Material shown: Begin

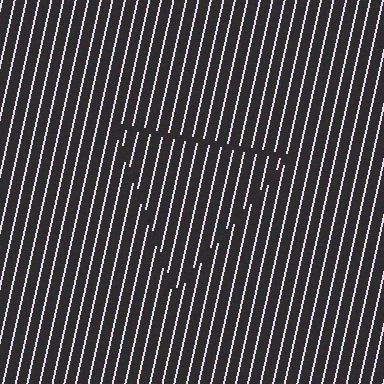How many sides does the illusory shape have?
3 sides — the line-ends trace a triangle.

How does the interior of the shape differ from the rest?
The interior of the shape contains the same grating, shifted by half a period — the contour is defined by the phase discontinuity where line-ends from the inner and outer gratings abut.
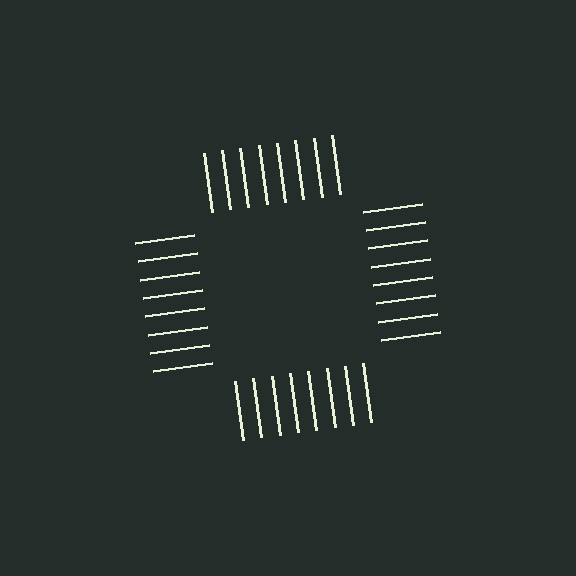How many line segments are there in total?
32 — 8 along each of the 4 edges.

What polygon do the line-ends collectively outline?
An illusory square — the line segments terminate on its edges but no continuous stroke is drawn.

Material shown: End

## What the exercise asks:
Images are to be excluded, and each record above written out word for word.

## Answer section:
How many sides does the illusory shape have?
3 sides — the line-ends trace a triangle.

How does the interior of the shape differ from the rest?
The interior of the shape contains the same grating, shifted by half a period — the contour is defined by the phase discontinuity where line-ends from the inner and outer gratings abut.
How many line segments are there in total?
32 — 8 along each of the 4 edges.

What polygon do the line-ends collectively outline?
An illusory square — the line segments terminate on its edges but no continuous stroke is drawn.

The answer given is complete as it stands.